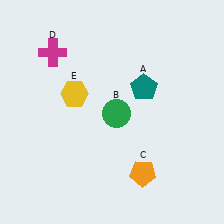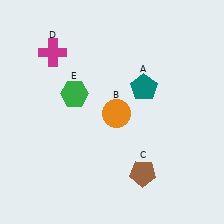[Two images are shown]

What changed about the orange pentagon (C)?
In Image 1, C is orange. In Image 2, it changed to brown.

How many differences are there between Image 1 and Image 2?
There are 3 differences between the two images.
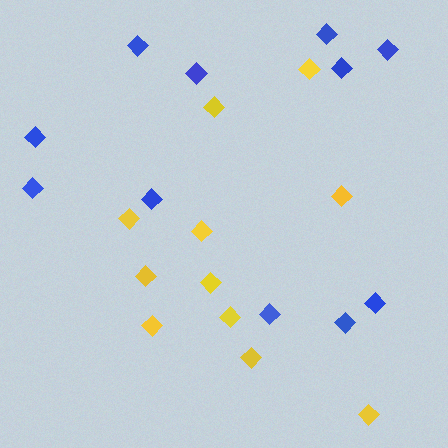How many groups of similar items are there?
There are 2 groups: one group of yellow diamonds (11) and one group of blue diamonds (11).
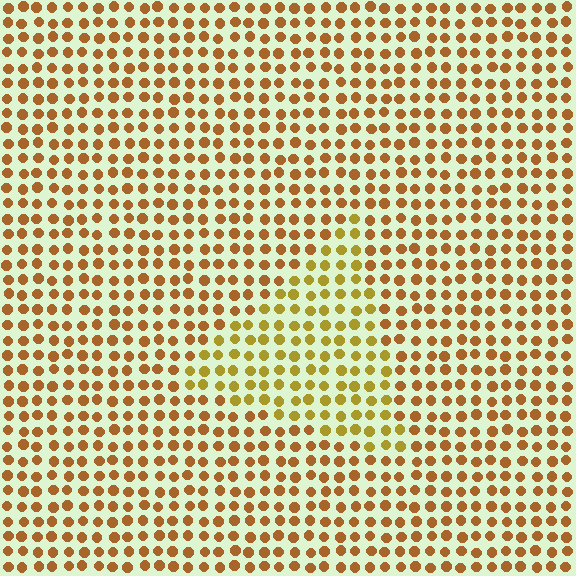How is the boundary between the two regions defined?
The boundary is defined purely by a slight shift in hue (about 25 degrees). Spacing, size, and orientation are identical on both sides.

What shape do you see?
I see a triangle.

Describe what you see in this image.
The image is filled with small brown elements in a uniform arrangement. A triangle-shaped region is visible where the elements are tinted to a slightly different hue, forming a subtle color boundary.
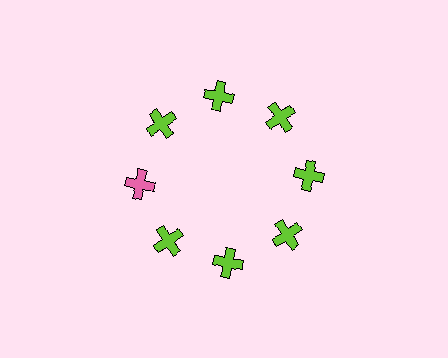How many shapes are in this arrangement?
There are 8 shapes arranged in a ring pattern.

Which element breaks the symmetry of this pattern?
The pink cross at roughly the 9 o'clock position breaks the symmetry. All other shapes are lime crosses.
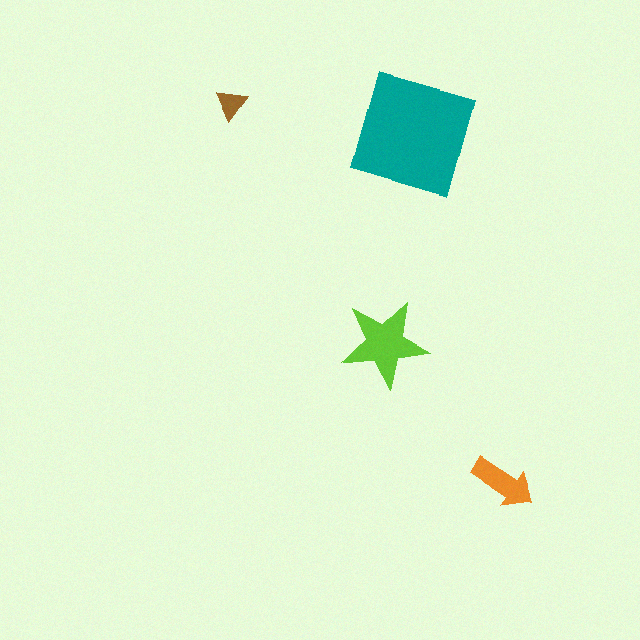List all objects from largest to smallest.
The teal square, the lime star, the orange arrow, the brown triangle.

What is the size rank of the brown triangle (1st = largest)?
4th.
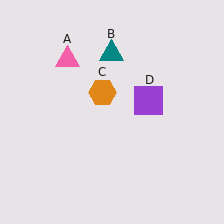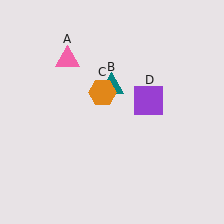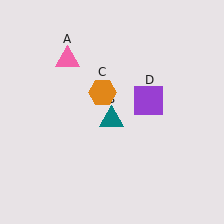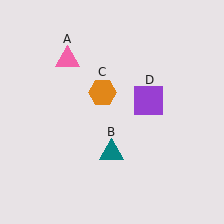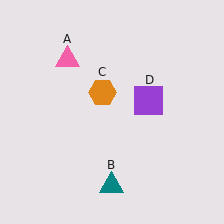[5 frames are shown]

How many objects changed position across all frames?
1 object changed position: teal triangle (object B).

◇ ◇ ◇

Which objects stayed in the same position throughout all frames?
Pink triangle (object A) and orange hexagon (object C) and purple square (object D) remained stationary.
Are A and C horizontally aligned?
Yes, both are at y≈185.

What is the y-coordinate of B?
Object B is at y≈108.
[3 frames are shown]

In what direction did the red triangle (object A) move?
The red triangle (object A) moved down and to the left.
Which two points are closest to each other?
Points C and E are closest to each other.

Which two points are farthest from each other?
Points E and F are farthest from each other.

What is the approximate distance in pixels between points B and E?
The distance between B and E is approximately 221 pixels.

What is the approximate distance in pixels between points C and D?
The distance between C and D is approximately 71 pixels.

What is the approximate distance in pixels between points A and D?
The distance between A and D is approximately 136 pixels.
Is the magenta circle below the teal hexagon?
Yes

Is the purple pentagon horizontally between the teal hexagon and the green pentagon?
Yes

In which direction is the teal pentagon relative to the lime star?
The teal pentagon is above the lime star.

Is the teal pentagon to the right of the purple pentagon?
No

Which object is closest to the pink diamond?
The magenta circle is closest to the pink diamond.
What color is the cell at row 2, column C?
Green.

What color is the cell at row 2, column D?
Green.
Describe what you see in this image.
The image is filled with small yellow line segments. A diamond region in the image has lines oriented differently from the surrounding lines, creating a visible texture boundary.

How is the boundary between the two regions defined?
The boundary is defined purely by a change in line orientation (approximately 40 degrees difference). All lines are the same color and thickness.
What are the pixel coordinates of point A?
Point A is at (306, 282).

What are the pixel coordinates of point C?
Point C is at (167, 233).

◇ ◇ ◇

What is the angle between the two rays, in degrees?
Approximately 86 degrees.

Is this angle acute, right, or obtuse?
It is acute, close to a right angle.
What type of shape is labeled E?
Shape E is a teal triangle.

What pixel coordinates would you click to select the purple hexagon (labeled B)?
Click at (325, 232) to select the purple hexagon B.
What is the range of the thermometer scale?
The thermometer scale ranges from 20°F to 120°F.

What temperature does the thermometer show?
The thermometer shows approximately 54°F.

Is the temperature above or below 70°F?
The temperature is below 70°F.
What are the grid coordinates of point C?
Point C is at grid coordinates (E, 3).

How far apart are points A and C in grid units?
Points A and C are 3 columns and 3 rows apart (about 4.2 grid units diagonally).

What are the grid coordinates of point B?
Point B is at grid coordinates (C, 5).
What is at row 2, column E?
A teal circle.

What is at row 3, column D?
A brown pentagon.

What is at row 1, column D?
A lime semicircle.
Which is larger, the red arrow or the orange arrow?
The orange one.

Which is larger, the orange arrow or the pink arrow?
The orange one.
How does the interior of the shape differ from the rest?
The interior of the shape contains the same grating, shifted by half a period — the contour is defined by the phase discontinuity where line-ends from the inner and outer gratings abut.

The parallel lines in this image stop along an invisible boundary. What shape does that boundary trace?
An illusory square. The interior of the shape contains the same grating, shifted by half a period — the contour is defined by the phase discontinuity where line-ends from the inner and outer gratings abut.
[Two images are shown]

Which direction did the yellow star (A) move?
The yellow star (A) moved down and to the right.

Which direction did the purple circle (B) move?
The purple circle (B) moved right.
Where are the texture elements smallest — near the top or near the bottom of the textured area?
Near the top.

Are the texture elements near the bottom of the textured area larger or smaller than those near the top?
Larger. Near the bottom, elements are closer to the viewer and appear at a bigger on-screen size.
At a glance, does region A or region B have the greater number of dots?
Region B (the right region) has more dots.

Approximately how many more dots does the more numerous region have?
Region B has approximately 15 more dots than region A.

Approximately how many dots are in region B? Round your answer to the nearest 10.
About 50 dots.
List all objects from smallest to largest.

◇ ◇ ◇

Short exercise >> Only the lines from the one with "Approximately how many dots" to the one with "List all objects from smallest to largest." are wanted; extract them exactly, both ends included.

The solution >>
Approximately how many dots are in region B? Round your answer to the nearest 10.
About 50 dots.
List all objects from smallest to largest.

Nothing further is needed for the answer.